:: Task ::
Quote the records in full and leave their pictures out.

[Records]
══════════════════════════════
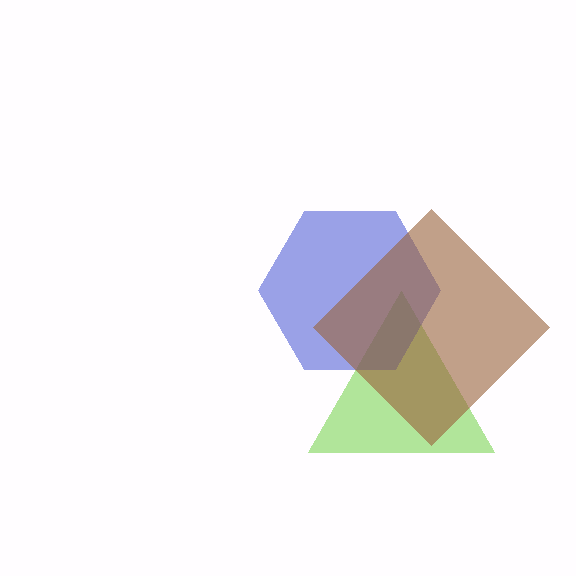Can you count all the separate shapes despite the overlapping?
Yes, there are 3 separate shapes.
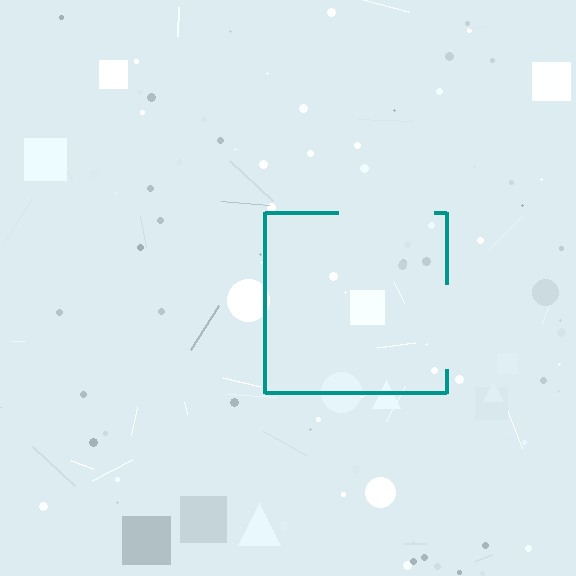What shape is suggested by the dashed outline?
The dashed outline suggests a square.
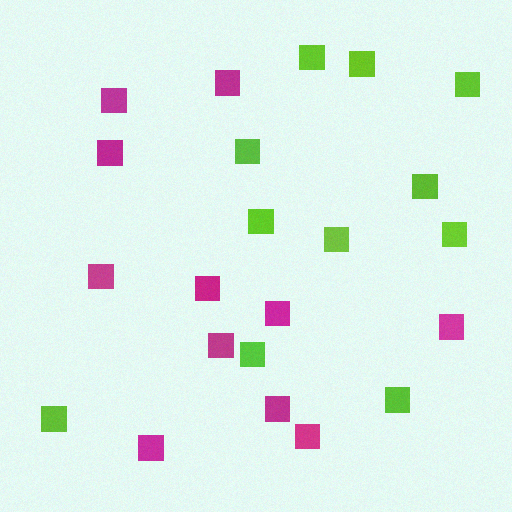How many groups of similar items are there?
There are 2 groups: one group of magenta squares (11) and one group of lime squares (11).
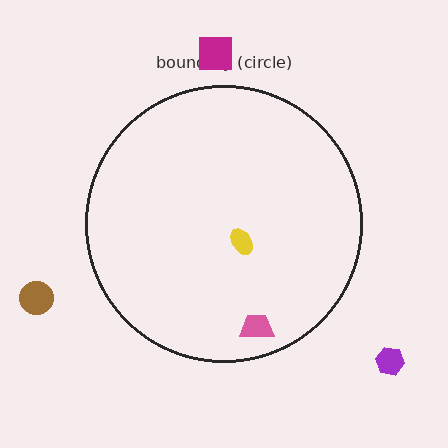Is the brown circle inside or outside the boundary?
Outside.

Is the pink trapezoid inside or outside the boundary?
Inside.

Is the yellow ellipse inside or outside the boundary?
Inside.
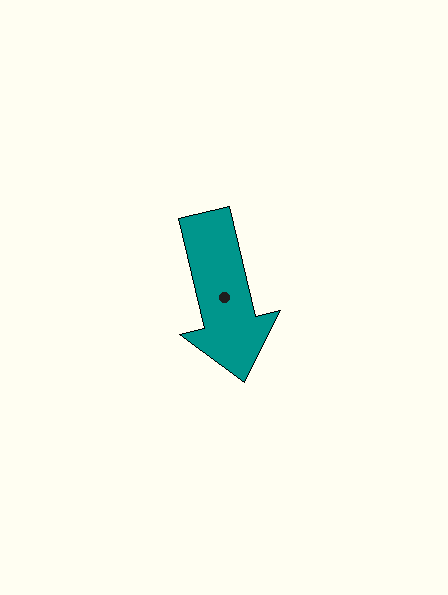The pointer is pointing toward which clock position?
Roughly 6 o'clock.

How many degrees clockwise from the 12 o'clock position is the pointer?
Approximately 167 degrees.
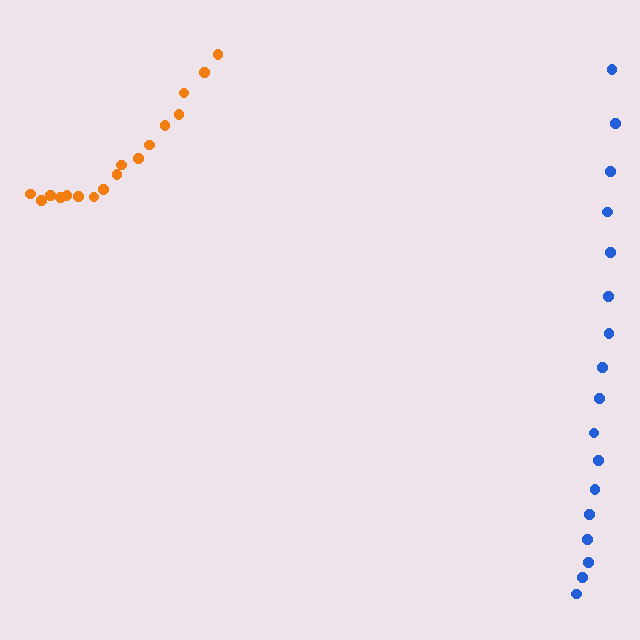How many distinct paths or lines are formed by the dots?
There are 2 distinct paths.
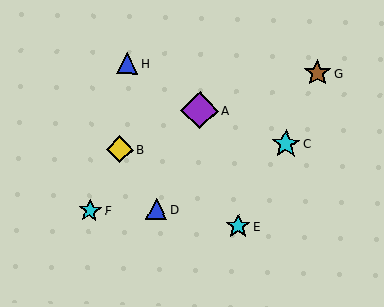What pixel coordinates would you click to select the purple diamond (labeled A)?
Click at (200, 110) to select the purple diamond A.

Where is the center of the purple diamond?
The center of the purple diamond is at (200, 110).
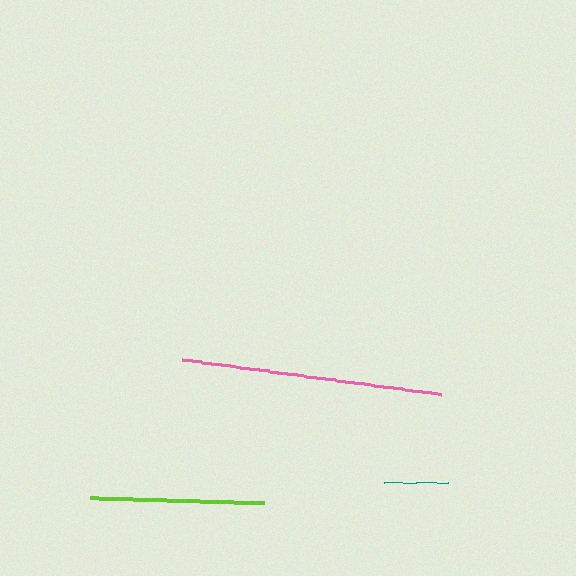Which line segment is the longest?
The pink line is the longest at approximately 262 pixels.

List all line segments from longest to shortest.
From longest to shortest: pink, lime, teal.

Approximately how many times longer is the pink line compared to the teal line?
The pink line is approximately 4.1 times the length of the teal line.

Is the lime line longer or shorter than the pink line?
The pink line is longer than the lime line.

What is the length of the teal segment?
The teal segment is approximately 64 pixels long.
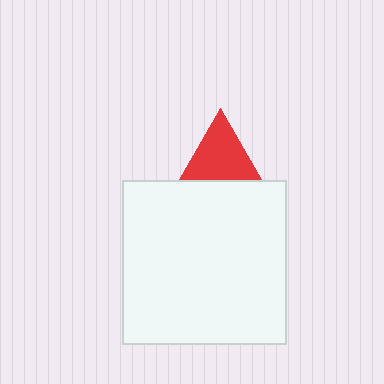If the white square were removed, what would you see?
You would see the complete red triangle.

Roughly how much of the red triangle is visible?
About half of it is visible (roughly 52%).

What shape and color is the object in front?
The object in front is a white square.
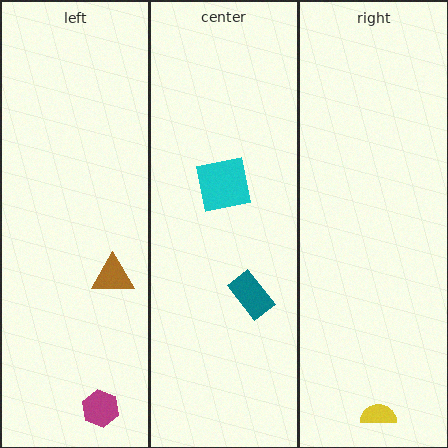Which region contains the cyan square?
The center region.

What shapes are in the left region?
The magenta hexagon, the brown triangle.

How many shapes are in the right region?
1.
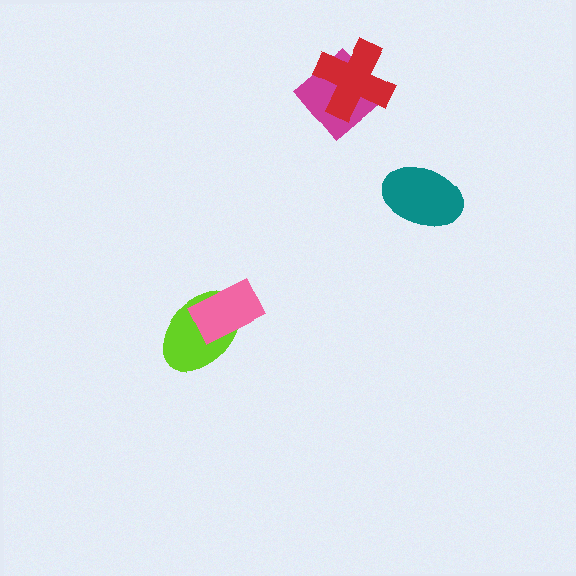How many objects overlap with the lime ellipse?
1 object overlaps with the lime ellipse.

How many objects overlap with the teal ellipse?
0 objects overlap with the teal ellipse.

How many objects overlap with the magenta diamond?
1 object overlaps with the magenta diamond.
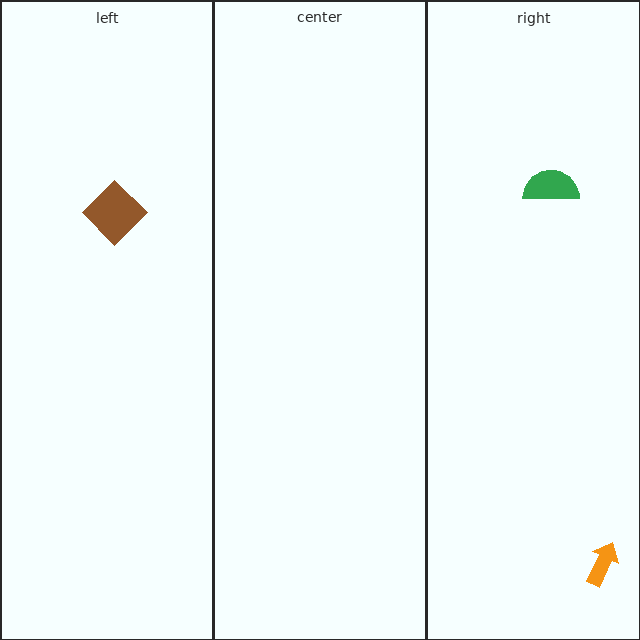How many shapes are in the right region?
2.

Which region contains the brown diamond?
The left region.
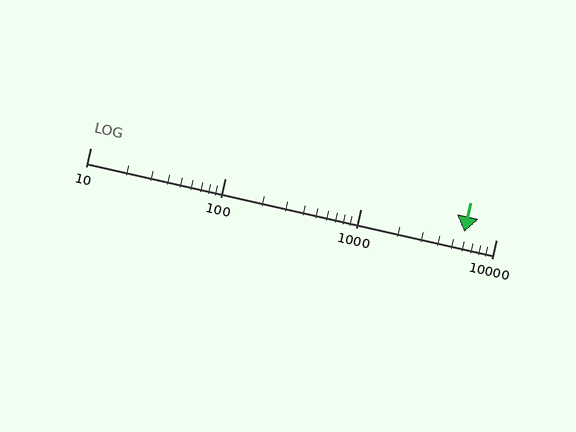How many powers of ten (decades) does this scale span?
The scale spans 3 decades, from 10 to 10000.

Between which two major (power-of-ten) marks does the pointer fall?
The pointer is between 1000 and 10000.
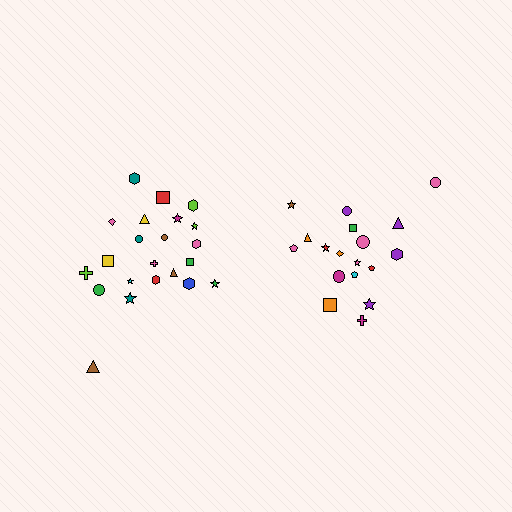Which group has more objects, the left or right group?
The left group.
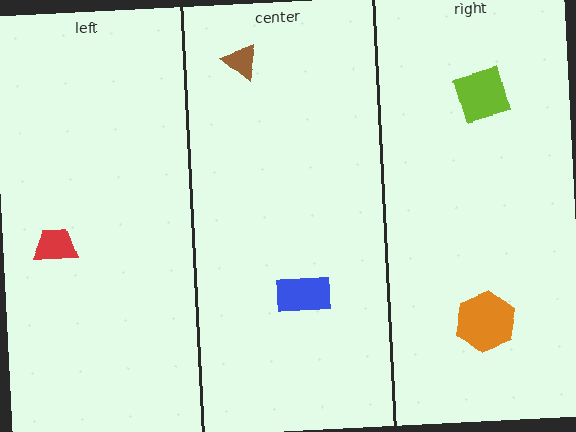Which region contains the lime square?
The right region.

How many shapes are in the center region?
2.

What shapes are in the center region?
The blue rectangle, the brown triangle.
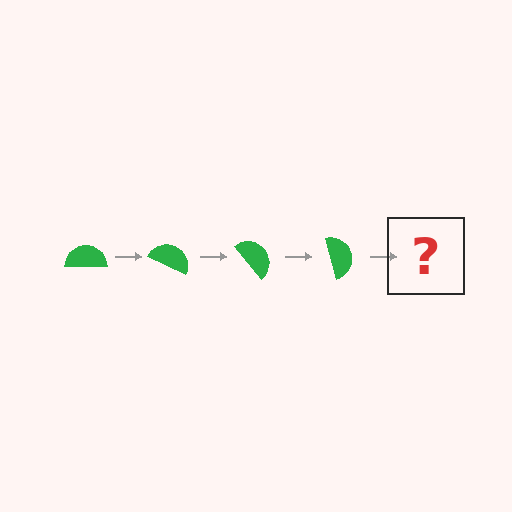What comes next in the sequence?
The next element should be a green semicircle rotated 100 degrees clockwise.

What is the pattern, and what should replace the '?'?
The pattern is that the semicircle rotates 25 degrees clockwise each step. The '?' should be a green semicircle rotated 100 degrees clockwise.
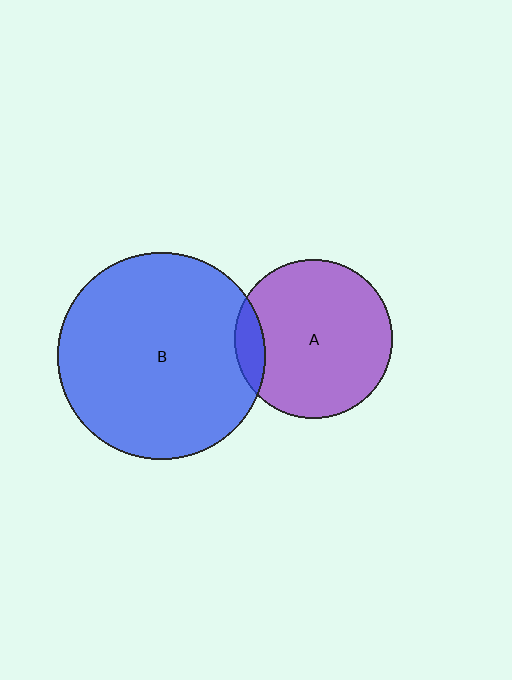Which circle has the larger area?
Circle B (blue).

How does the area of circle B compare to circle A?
Approximately 1.7 times.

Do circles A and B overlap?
Yes.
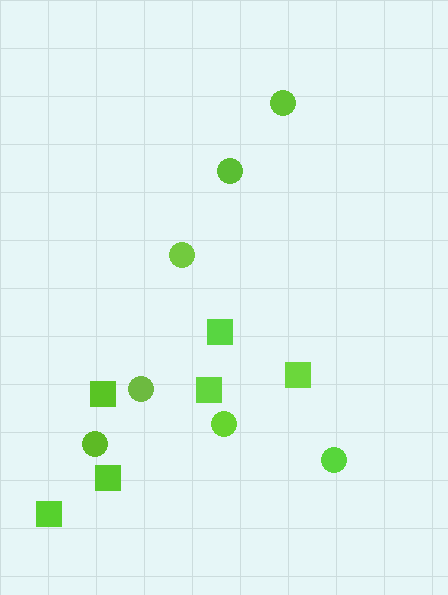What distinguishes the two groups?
There are 2 groups: one group of squares (6) and one group of circles (7).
══════════════════════════════
:: Answer to the problem ::
Can you count all the separate shapes despite the overlapping?
Yes, there are 3 separate shapes.
What shape is suggested by the dashed outline?
The dashed outline suggests a square.
How many groups of similar items are there?
There are 2 groups: one group of magenta squares (11) and one group of lime squares (11).
Is the brown circle inside or outside the boundary?
Outside.

Is the pink trapezoid inside or outside the boundary?
Inside.

Is the yellow ellipse inside or outside the boundary?
Inside.
The pointer is pointing toward which clock position?
Roughly 6 o'clock.

How many degrees clockwise from the 12 o'clock position is the pointer?
Approximately 167 degrees.
How many distinct paths or lines are formed by the dots?
There are 2 distinct paths.
What pixel coordinates would you click to select the purple diamond (labeled A)?
Click at (200, 110) to select the purple diamond A.

Where is the center of the purple diamond?
The center of the purple diamond is at (200, 110).
Which line segment is the longest?
The pink line is the longest at approximately 262 pixels.

List all line segments from longest to shortest.
From longest to shortest: pink, lime, teal.

Approximately how many times longer is the pink line compared to the teal line?
The pink line is approximately 4.1 times the length of the teal line.

Is the lime line longer or shorter than the pink line?
The pink line is longer than the lime line.

What is the length of the teal segment?
The teal segment is approximately 64 pixels long.
If the white square were removed, what would you see?
You would see the complete red triangle.

Roughly how much of the red triangle is visible?
About half of it is visible (roughly 52%).

What shape and color is the object in front?
The object in front is a white square.
Which region contains the cyan square?
The center region.

What shapes are in the left region?
The magenta hexagon, the brown triangle.

How many shapes are in the right region?
1.
How many objects overlap with the lime ellipse?
1 object overlaps with the lime ellipse.

How many objects overlap with the teal ellipse?
0 objects overlap with the teal ellipse.

How many objects overlap with the magenta diamond?
1 object overlaps with the magenta diamond.
How many shapes are in the right region?
2.

Which region contains the brown diamond?
The left region.
How many powers of ten (decades) does this scale span?
The scale spans 3 decades, from 10 to 10000.

Between which two major (power-of-ten) marks does the pointer fall?
The pointer is between 1000 and 10000.
Which group has more objects, the left or right group?
The left group.
Which region contains the lime square?
The right region.

How many shapes are in the center region?
2.

What shapes are in the center region?
The blue rectangle, the brown triangle.
What comes next in the sequence?
The next element should be a green semicircle rotated 100 degrees clockwise.

What is the pattern, and what should replace the '?'?
The pattern is that the semicircle rotates 25 degrees clockwise each step. The '?' should be a green semicircle rotated 100 degrees clockwise.
Which circle has the larger area?
Circle B (blue).

How does the area of circle B compare to circle A?
Approximately 1.7 times.

Do circles A and B overlap?
Yes.
What distinguishes the two groups?
There are 2 groups: one group of squares (6) and one group of circles (7).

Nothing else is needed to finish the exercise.